■ **Short exercise**
Pick out each line of the data below that contains the string "left". Case matters.

====== Data entries

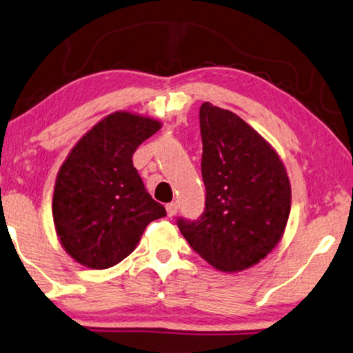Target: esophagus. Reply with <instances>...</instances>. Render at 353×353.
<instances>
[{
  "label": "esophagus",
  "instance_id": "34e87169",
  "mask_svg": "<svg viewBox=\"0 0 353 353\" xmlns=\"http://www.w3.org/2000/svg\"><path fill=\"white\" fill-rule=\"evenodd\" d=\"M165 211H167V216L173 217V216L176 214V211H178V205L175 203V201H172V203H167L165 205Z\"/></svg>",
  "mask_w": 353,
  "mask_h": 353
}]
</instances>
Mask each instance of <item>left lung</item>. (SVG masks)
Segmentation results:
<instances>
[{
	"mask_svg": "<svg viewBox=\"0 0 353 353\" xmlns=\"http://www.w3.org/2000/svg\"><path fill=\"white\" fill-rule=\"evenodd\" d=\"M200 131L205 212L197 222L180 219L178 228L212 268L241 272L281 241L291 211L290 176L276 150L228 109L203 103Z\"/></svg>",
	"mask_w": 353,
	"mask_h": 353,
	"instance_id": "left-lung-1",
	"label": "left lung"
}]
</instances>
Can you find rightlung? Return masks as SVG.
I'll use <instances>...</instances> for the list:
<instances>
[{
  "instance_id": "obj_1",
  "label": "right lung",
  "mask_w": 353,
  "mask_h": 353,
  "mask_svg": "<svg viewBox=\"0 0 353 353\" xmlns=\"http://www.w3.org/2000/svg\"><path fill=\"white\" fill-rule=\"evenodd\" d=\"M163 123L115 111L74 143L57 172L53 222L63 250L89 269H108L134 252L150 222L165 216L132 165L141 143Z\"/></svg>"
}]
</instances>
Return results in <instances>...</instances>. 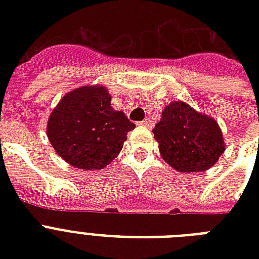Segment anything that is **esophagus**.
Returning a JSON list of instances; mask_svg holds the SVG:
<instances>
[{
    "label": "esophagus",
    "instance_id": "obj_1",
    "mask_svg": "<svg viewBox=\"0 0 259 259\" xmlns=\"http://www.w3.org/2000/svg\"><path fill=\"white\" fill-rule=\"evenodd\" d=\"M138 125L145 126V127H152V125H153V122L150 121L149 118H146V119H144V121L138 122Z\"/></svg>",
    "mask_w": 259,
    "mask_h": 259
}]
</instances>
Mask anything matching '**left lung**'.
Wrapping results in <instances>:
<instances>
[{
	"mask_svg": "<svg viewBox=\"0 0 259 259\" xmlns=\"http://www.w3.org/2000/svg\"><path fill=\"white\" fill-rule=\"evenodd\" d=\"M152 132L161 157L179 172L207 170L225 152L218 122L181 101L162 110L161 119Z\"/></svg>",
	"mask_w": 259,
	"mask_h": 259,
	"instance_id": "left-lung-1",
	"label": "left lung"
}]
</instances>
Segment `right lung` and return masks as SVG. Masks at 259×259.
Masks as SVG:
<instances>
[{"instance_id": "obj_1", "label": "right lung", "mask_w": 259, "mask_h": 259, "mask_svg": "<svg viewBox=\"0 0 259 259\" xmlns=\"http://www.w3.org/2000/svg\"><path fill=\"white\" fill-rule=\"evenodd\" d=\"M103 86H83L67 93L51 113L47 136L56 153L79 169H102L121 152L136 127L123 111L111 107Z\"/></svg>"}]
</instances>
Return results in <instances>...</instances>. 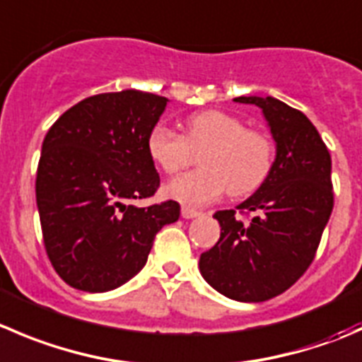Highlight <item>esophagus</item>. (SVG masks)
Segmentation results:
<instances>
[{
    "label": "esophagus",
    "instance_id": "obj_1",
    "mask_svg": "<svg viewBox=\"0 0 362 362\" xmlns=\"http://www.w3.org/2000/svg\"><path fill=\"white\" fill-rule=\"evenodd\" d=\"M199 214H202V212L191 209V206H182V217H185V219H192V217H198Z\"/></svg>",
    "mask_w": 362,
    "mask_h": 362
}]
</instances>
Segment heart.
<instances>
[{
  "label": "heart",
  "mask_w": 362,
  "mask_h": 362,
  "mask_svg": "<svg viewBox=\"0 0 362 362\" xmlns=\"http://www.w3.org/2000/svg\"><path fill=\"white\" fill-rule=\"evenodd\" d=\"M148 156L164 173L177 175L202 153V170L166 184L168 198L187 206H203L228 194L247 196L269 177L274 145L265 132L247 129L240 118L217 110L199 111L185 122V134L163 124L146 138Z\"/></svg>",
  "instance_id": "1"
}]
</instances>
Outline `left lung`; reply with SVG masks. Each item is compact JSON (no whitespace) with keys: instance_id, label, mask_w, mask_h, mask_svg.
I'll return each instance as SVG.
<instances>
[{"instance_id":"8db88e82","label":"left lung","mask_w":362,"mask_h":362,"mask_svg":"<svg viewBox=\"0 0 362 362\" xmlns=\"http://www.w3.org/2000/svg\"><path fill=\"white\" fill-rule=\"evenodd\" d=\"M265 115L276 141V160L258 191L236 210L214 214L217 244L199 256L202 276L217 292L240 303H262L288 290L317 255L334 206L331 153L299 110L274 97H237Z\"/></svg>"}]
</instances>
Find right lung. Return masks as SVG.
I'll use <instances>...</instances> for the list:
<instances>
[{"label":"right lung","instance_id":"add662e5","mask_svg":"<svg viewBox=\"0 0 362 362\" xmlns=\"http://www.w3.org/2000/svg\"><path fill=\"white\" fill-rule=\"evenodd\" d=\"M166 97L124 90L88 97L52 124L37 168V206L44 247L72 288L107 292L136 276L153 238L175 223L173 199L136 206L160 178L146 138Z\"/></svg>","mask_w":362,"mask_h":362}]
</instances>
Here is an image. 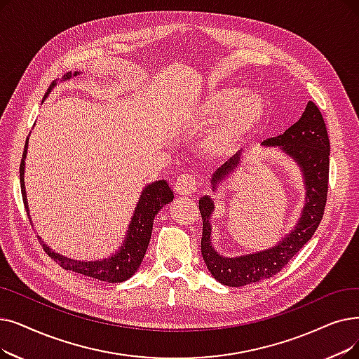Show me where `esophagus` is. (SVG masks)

============

■ **Completed exercise**
Mask each instance of <item>left lung</item>. (SVG masks)
	"instance_id": "left-lung-1",
	"label": "left lung"
Mask anything matching '**left lung**'.
	"instance_id": "left-lung-1",
	"label": "left lung"
Outline `left lung`; reply with SVG masks. Each item is compact JSON (no whitespace) with keys: instance_id, label, mask_w, mask_h, mask_svg.
[{"instance_id":"8db88e82","label":"left lung","mask_w":362,"mask_h":362,"mask_svg":"<svg viewBox=\"0 0 362 362\" xmlns=\"http://www.w3.org/2000/svg\"><path fill=\"white\" fill-rule=\"evenodd\" d=\"M265 115L276 141V160L258 191L236 210L214 214L217 244L199 256L202 276L217 292L240 303H262L288 290L317 255L334 206L331 153L299 110L274 97H237Z\"/></svg>"}]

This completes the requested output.